# Exercise input start

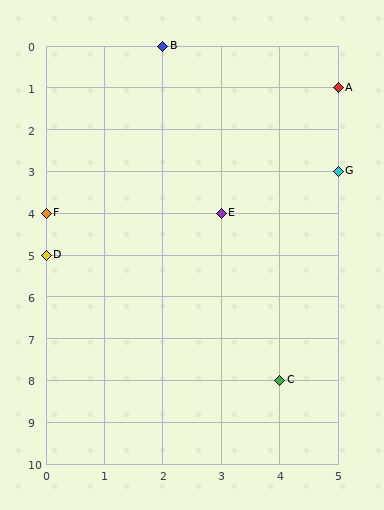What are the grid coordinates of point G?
Point G is at grid coordinates (5, 3).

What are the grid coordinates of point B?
Point B is at grid coordinates (2, 0).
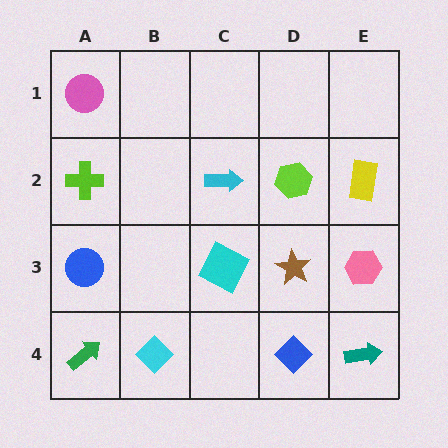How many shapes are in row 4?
4 shapes.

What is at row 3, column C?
A cyan square.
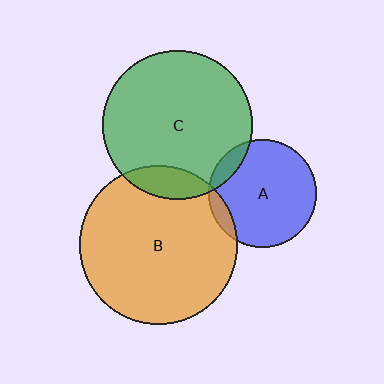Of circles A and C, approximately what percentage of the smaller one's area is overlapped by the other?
Approximately 10%.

# Exercise input end

# Exercise prompt:
Write out the entries above verbatim; the pictures do not belong in your copy.

# Final result:
What are the grid coordinates of point G?
Point G is at grid coordinates (5, 3).

What are the grid coordinates of point B?
Point B is at grid coordinates (2, 0).
How many shapes are in row 4?
4 shapes.

What is at row 3, column C?
A cyan square.
Of circles A and C, approximately what percentage of the smaller one's area is overlapped by the other?
Approximately 10%.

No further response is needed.